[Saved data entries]
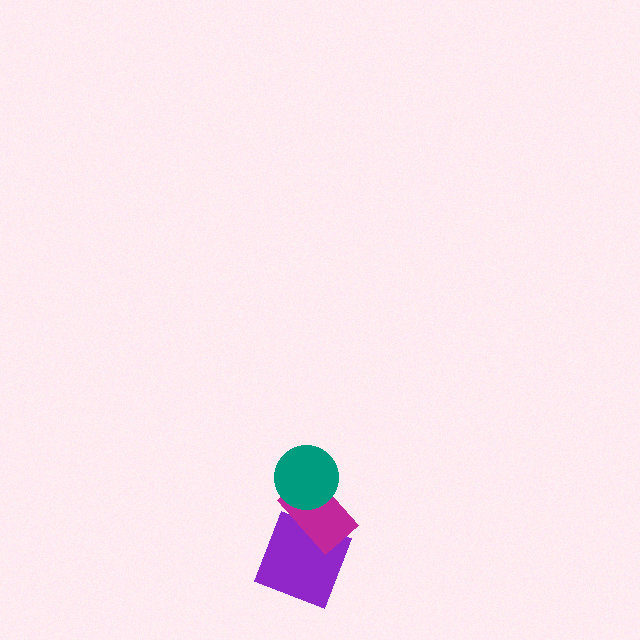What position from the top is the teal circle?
The teal circle is 1st from the top.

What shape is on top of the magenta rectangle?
The teal circle is on top of the magenta rectangle.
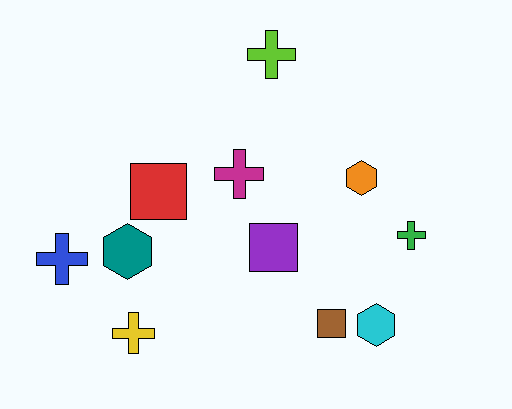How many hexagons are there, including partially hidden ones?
There are 3 hexagons.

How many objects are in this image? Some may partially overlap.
There are 11 objects.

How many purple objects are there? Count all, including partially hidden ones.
There is 1 purple object.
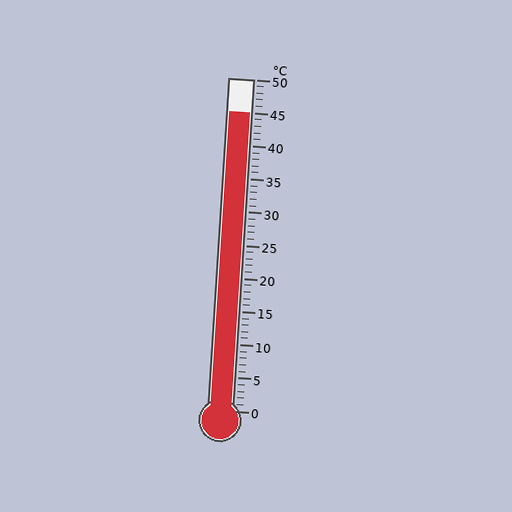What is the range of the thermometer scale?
The thermometer scale ranges from 0°C to 50°C.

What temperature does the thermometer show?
The thermometer shows approximately 45°C.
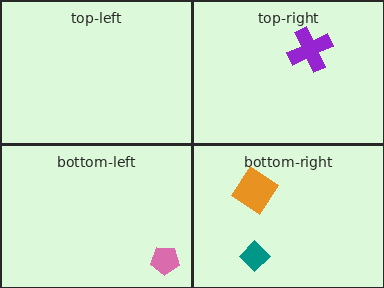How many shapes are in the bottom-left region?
1.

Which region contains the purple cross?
The top-right region.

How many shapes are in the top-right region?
1.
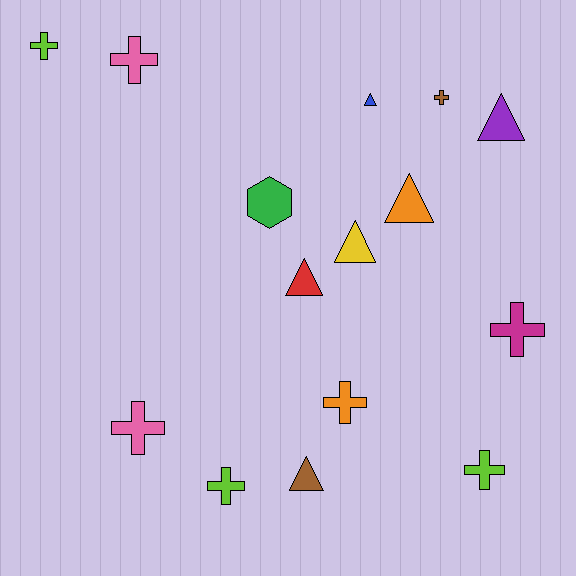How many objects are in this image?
There are 15 objects.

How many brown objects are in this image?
There are 2 brown objects.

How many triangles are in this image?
There are 6 triangles.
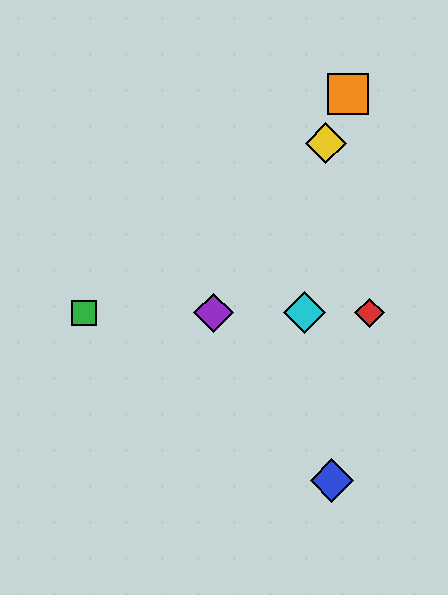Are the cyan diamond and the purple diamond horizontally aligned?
Yes, both are at y≈313.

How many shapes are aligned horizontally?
4 shapes (the red diamond, the green square, the purple diamond, the cyan diamond) are aligned horizontally.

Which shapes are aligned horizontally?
The red diamond, the green square, the purple diamond, the cyan diamond are aligned horizontally.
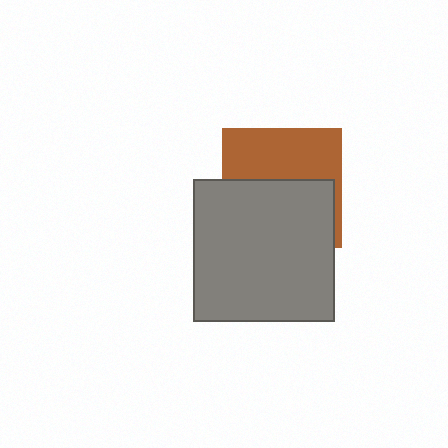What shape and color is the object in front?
The object in front is a gray square.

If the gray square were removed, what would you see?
You would see the complete brown square.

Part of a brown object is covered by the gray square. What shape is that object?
It is a square.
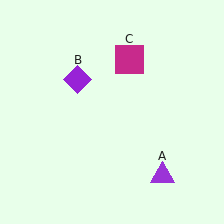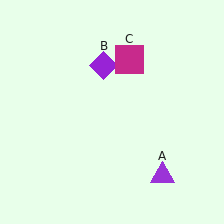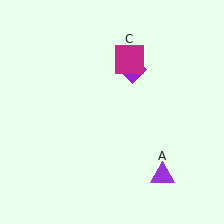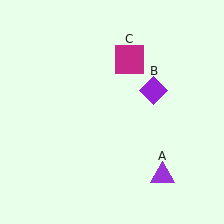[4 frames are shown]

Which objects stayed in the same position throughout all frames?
Purple triangle (object A) and magenta square (object C) remained stationary.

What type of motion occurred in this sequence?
The purple diamond (object B) rotated clockwise around the center of the scene.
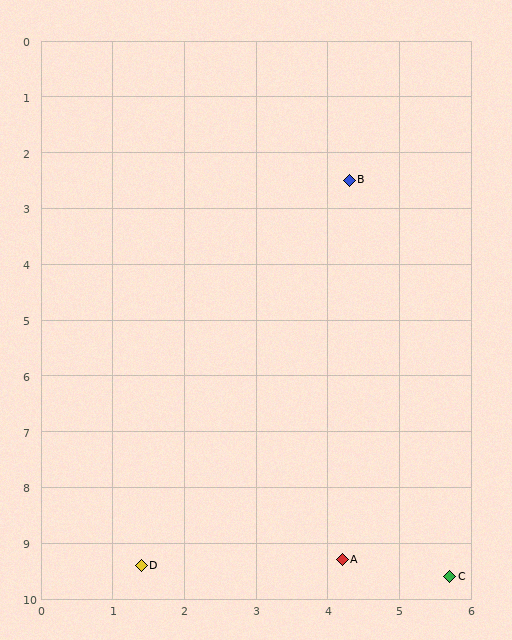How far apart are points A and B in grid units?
Points A and B are about 6.8 grid units apart.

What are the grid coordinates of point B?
Point B is at approximately (4.3, 2.5).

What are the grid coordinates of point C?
Point C is at approximately (5.7, 9.6).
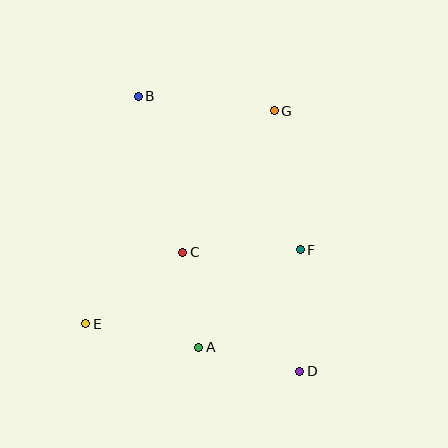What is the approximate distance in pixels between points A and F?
The distance between A and F is approximately 141 pixels.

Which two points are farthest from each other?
Points B and D are farthest from each other.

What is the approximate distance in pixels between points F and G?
The distance between F and G is approximately 142 pixels.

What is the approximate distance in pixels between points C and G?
The distance between C and G is approximately 169 pixels.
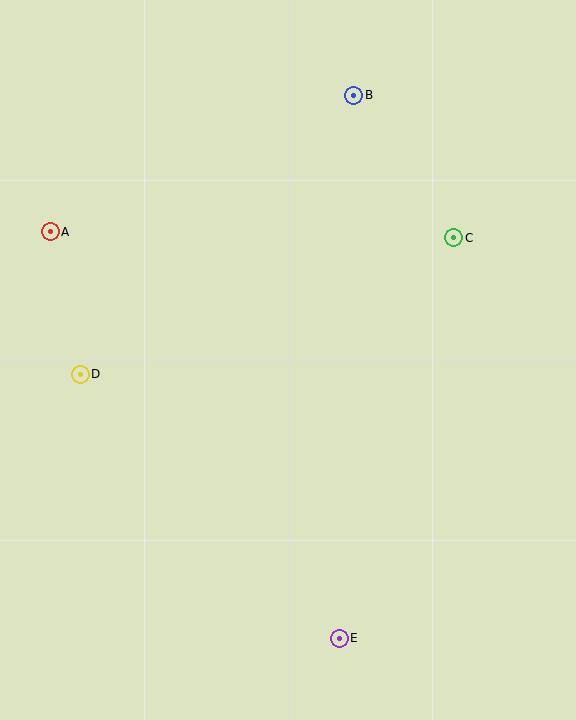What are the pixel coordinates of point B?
Point B is at (354, 95).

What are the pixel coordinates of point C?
Point C is at (454, 238).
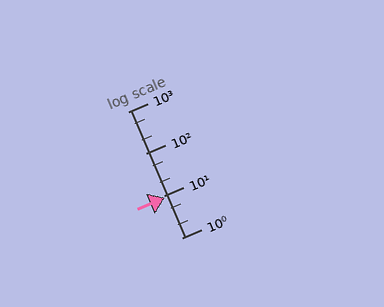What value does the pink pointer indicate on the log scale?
The pointer indicates approximately 8.8.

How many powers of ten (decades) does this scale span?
The scale spans 3 decades, from 1 to 1000.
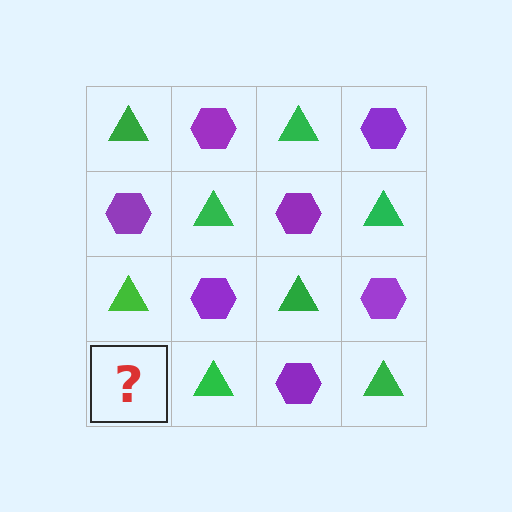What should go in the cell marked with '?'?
The missing cell should contain a purple hexagon.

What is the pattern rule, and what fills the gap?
The rule is that it alternates green triangle and purple hexagon in a checkerboard pattern. The gap should be filled with a purple hexagon.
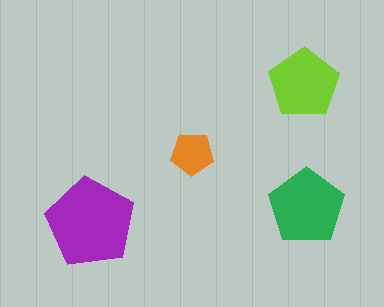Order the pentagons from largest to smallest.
the purple one, the green one, the lime one, the orange one.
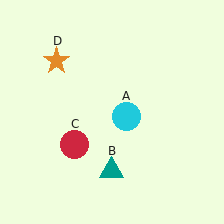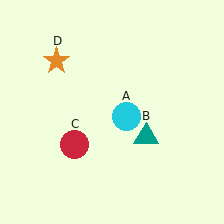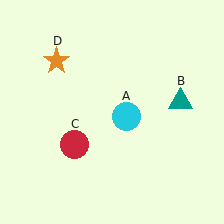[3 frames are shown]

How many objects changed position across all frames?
1 object changed position: teal triangle (object B).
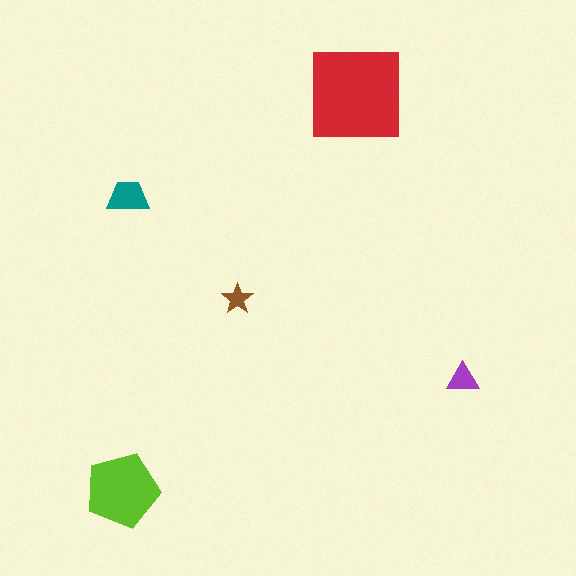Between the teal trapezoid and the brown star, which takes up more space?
The teal trapezoid.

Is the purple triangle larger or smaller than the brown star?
Larger.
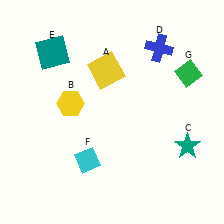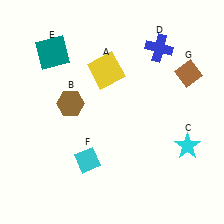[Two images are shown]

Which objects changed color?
B changed from yellow to brown. C changed from teal to cyan. G changed from green to brown.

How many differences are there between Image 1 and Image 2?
There are 3 differences between the two images.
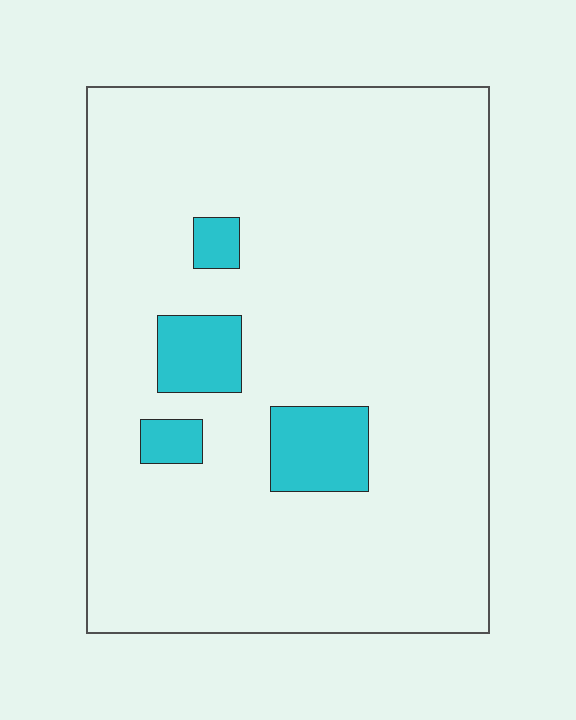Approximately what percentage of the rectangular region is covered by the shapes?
Approximately 10%.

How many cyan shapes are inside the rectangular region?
4.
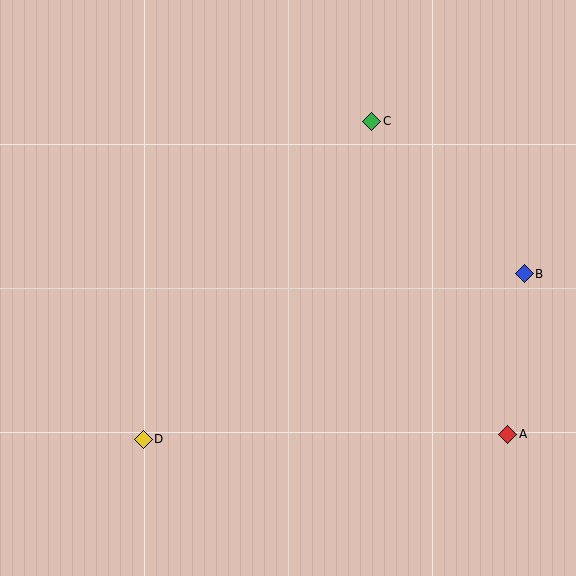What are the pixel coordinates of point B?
Point B is at (524, 274).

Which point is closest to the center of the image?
Point C at (372, 121) is closest to the center.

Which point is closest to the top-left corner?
Point C is closest to the top-left corner.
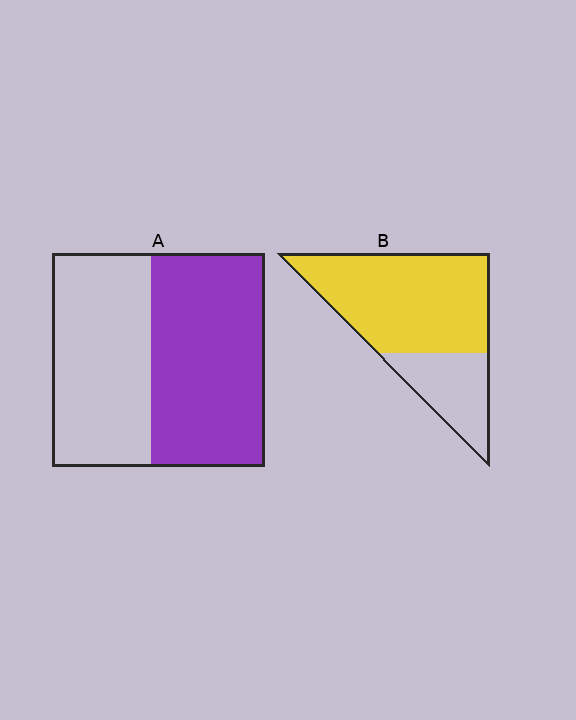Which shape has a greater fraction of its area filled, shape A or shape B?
Shape B.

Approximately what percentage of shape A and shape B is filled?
A is approximately 55% and B is approximately 70%.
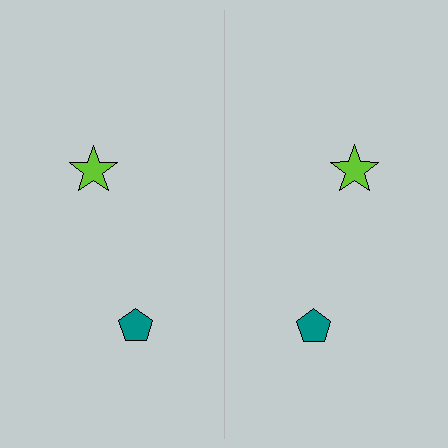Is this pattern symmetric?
Yes, this pattern has bilateral (reflection) symmetry.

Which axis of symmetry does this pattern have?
The pattern has a vertical axis of symmetry running through the center of the image.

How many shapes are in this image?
There are 4 shapes in this image.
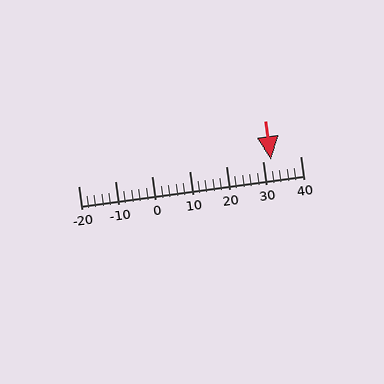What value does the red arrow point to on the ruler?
The red arrow points to approximately 32.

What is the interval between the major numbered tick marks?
The major tick marks are spaced 10 units apart.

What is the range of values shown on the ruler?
The ruler shows values from -20 to 40.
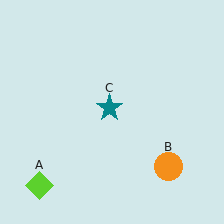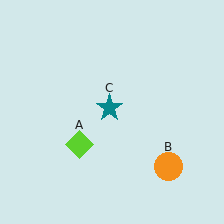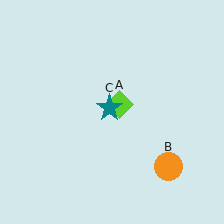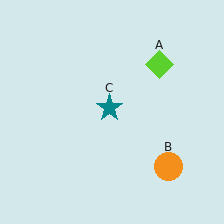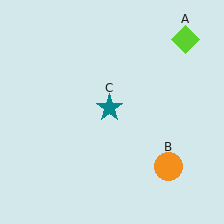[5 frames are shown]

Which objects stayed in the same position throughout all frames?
Orange circle (object B) and teal star (object C) remained stationary.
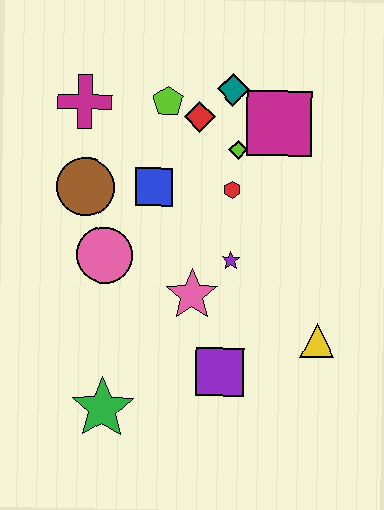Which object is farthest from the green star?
The teal diamond is farthest from the green star.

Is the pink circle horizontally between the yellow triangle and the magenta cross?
Yes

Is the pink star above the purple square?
Yes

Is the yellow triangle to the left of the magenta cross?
No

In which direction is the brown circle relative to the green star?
The brown circle is above the green star.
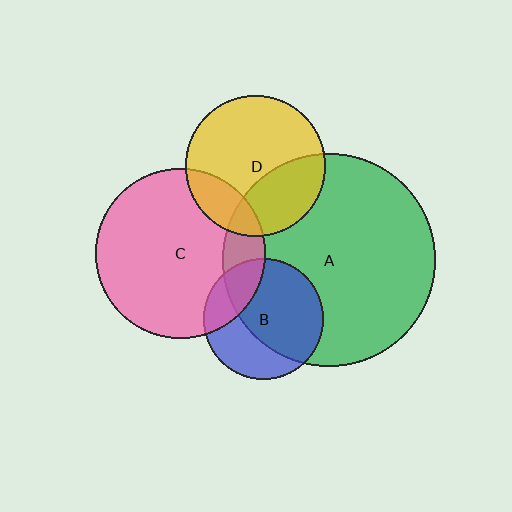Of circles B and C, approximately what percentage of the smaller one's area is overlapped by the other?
Approximately 25%.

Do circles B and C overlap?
Yes.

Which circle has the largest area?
Circle A (green).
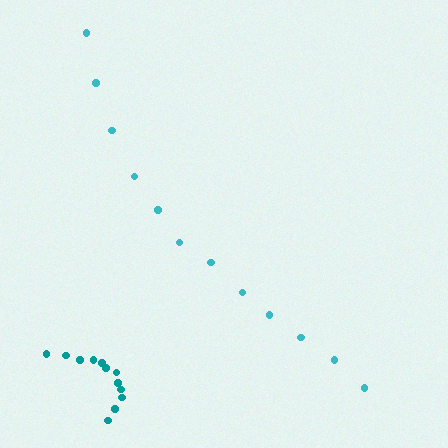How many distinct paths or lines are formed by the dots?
There are 2 distinct paths.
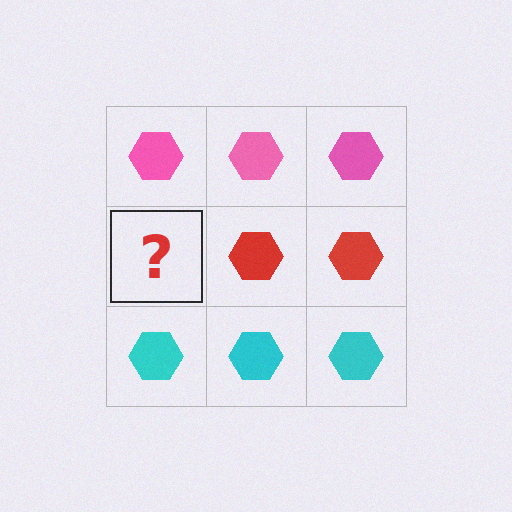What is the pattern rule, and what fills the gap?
The rule is that each row has a consistent color. The gap should be filled with a red hexagon.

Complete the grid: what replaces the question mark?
The question mark should be replaced with a red hexagon.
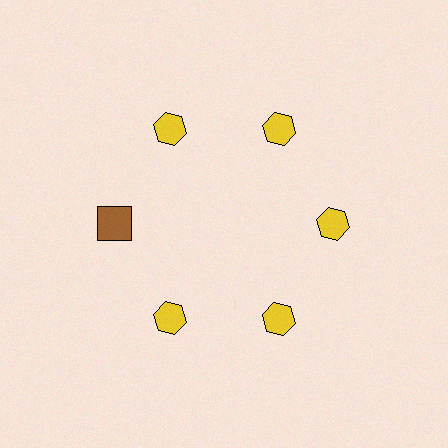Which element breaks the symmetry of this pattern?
The brown square at roughly the 9 o'clock position breaks the symmetry. All other shapes are yellow hexagons.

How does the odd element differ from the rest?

Problem to solve -
Exactly reproduce each record, leaving out any pictures.

Result of the task -
What position from the top is the teal circle?
The teal circle is 1st from the top.

What shape is on top of the magenta rectangle?
The teal circle is on top of the magenta rectangle.
How many hexagons are there, including partially hidden ones?
There are 3 hexagons.

How many objects are in this image? Some may partially overlap.
There are 11 objects.

How many purple objects are there? Count all, including partially hidden ones.
There is 1 purple object.
What is the range of the thermometer scale?
The thermometer scale ranges from 0°C to 50°C.

What temperature does the thermometer show?
The thermometer shows approximately 45°C.
How many shapes are in the bottom-left region?
1.

Which region contains the purple cross?
The top-right region.

How many shapes are in the top-right region?
1.
How many objects are in this image?
There are 15 objects.

How many brown objects are in this image?
There are 2 brown objects.

How many triangles are in this image?
There are 6 triangles.
Are the cyan diamond and the purple diamond horizontally aligned?
Yes, both are at y≈313.

How many shapes are aligned horizontally?
4 shapes (the red diamond, the green square, the purple diamond, the cyan diamond) are aligned horizontally.

Which shapes are aligned horizontally?
The red diamond, the green square, the purple diamond, the cyan diamond are aligned horizontally.
What shape and color is the object in front?
The object in front is a gray square.

If the gray square were removed, what would you see?
You would see the complete brown square.

Part of a brown object is covered by the gray square. What shape is that object?
It is a square.
[4 frames are shown]

Which objects stayed in the same position throughout all frames?
Purple triangle (object A) and magenta square (object C) remained stationary.

What type of motion occurred in this sequence?
The purple diamond (object B) rotated clockwise around the center of the scene.
How far apart are points A and B in grid units?
Points A and B are about 6.8 grid units apart.

What are the grid coordinates of point B?
Point B is at approximately (4.3, 2.5).

What are the grid coordinates of point C?
Point C is at approximately (5.7, 9.6).
What is the approximate distance in pixels between points A and F?
The distance between A and F is approximately 141 pixels.

Which two points are farthest from each other?
Points B and D are farthest from each other.

What is the approximate distance in pixels between points F and G?
The distance between F and G is approximately 142 pixels.

What is the approximate distance in pixels between points C and G?
The distance between C and G is approximately 169 pixels.
What are the pixel coordinates of point B?
Point B is at (354, 95).

What are the pixel coordinates of point C?
Point C is at (454, 238).
What value does the pink pointer indicate on the log scale?
The pointer indicates approximately 8.8.

How many powers of ten (decades) does this scale span?
The scale spans 3 decades, from 1 to 1000.
What should go in the cell marked with '?'?
The missing cell should contain a purple hexagon.

What is the pattern rule, and what fills the gap?
The rule is that it alternates green triangle and purple hexagon in a checkerboard pattern. The gap should be filled with a purple hexagon.
Order the pentagons from largest to smallest.
the purple one, the green one, the lime one, the orange one.
[3 frames are shown]

How many objects changed position across all frames?
1 object changed position: teal triangle (object B).
Between the teal trapezoid and the brown star, which takes up more space?
The teal trapezoid.

Is the purple triangle larger or smaller than the brown star?
Larger.
[Two images are shown]

Which objects changed color?
B changed from yellow to brown. C changed from teal to cyan. G changed from green to brown.

How many differences are there between Image 1 and Image 2?
There are 3 differences between the two images.
Approximately what percentage of the rectangular region is covered by the shapes?
Approximately 10%.

How many cyan shapes are inside the rectangular region?
4.
What are the pixel coordinates of point B?
Point B is at (524, 274).

Which point is closest to the center of the image?
Point C at (372, 121) is closest to the center.

Which point is closest to the top-left corner?
Point C is closest to the top-left corner.
Which shape has a greater fraction of its area filled, shape A or shape B?
Shape B.

Approximately what percentage of shape A and shape B is filled?
A is approximately 55% and B is approximately 70%.
Is this pattern symmetric?
Yes, this pattern has bilateral (reflection) symmetry.

Which axis of symmetry does this pattern have?
The pattern has a vertical axis of symmetry running through the center of the image.

How many shapes are in this image?
There are 4 shapes in this image.
What value does the red arrow point to on the ruler?
The red arrow points to approximately 32.

What is the interval between the major numbered tick marks?
The major tick marks are spaced 10 units apart.

What is the range of values shown on the ruler?
The ruler shows values from -20 to 40.
[5 frames are shown]

Which objects stayed in the same position throughout all frames?
Orange circle (object B) and teal star (object C) remained stationary.
Which object is farthest from the green star?
The teal diamond is farthest from the green star.

Is the pink circle horizontally between the yellow triangle and the magenta cross?
Yes

Is the pink star above the purple square?
Yes

Is the yellow triangle to the left of the magenta cross?
No

In which direction is the brown circle relative to the green star?
The brown circle is above the green star.
Of circles B and C, approximately what percentage of the smaller one's area is overlapped by the other?
Approximately 25%.

Do circles B and C overlap?
Yes.

Which circle has the largest area?
Circle A (green).
How many distinct paths or lines are formed by the dots?
There are 2 distinct paths.
What is the pattern rule, and what fills the gap?
The rule is that each row has a consistent color. The gap should be filled with a red hexagon.

Complete the grid: what replaces the question mark?
The question mark should be replaced with a red hexagon.
Which element breaks the symmetry of this pattern?
The brown square at roughly the 9 o'clock position breaks the symmetry. All other shapes are yellow hexagons.

How does the odd element differ from the rest?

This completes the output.